Requirements: Transcribe the records below exactly as they appear, omitting any pictures.

Exercise materials:
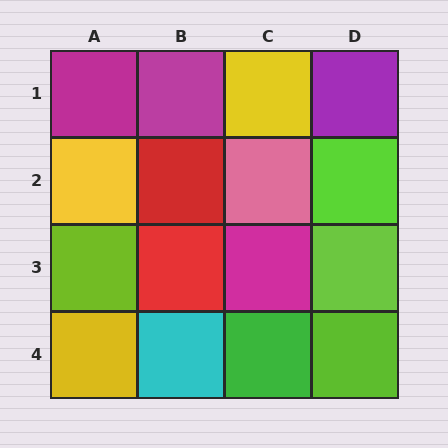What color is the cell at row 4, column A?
Yellow.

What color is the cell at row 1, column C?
Yellow.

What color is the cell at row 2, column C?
Pink.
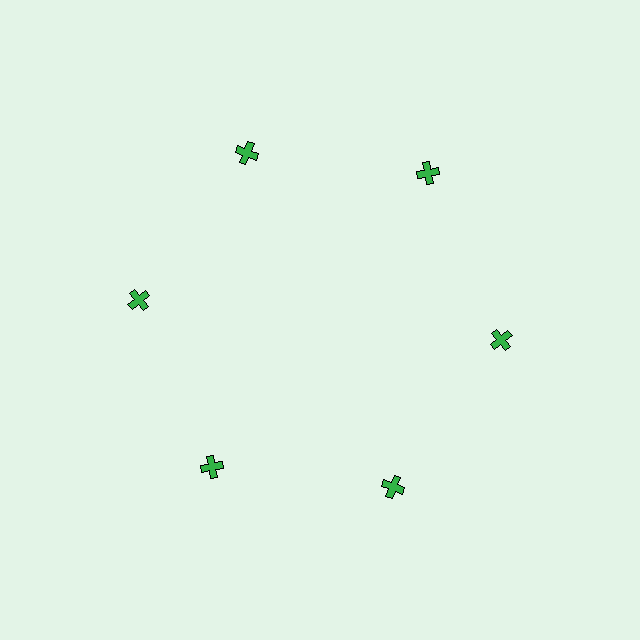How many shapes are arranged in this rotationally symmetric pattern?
There are 6 shapes, arranged in 6 groups of 1.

Solution for this task:
What color is the cell at row 4, column A?
Yellow.

What color is the cell at row 1, column C?
Yellow.

What color is the cell at row 2, column C?
Pink.
How many shapes are arranged in this rotationally symmetric pattern?
There are 6 shapes, arranged in 6 groups of 1.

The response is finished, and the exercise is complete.